Supplied entries –
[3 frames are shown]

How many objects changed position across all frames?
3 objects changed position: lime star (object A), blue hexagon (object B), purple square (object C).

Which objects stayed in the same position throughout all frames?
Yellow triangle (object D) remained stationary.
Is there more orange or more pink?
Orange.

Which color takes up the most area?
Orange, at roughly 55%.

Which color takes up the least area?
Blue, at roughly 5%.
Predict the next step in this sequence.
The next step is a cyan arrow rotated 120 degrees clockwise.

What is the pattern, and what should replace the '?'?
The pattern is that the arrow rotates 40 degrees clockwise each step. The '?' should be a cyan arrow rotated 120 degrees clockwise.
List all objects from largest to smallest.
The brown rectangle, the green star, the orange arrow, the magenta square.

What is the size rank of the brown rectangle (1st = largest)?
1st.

Objective – Output all records verbatim.

Full solution –
[3 frames are shown]

How many objects changed position across all frames?
3 objects changed position: lime star (object A), blue hexagon (object B), purple square (object C).

Which objects stayed in the same position throughout all frames?
Yellow triangle (object D) remained stationary.
Is there more orange or more pink?
Orange.

Which color takes up the most area?
Orange, at roughly 55%.

Which color takes up the least area?
Blue, at roughly 5%.
Predict the next step in this sequence.
The next step is a cyan arrow rotated 120 degrees clockwise.

What is the pattern, and what should replace the '?'?
The pattern is that the arrow rotates 40 degrees clockwise each step. The '?' should be a cyan arrow rotated 120 degrees clockwise.
List all objects from largest to smallest.
The brown rectangle, the green star, the orange arrow, the magenta square.

What is the size rank of the brown rectangle (1st = largest)?
1st.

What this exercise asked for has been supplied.